-- Start Record list --

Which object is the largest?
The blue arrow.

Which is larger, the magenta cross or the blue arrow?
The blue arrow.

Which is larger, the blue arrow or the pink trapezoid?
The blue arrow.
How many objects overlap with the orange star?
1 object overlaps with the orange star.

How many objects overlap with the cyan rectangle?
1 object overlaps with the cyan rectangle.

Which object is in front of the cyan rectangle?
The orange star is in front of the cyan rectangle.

-- End Record list --
-- Start Record list --

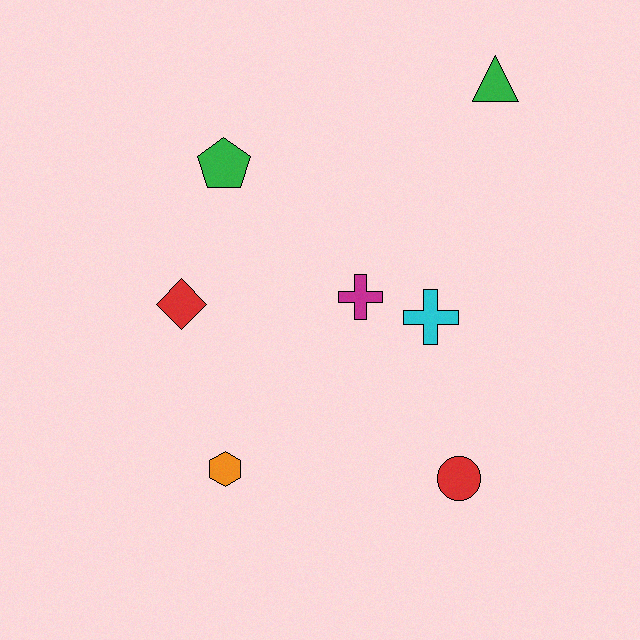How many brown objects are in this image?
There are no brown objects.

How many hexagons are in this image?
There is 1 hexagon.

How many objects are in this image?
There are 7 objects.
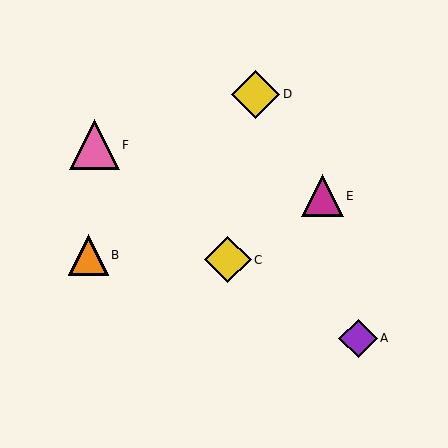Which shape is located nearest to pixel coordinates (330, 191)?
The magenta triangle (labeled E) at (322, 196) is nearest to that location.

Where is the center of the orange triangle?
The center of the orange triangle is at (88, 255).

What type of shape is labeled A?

-- End Record list --

Look through the material above and print exactly the lines from the one containing "Where is the center of the orange triangle?" to the one containing "What type of shape is labeled A?", both included, and nothing more.

Result
Where is the center of the orange triangle?
The center of the orange triangle is at (88, 255).

What type of shape is labeled A?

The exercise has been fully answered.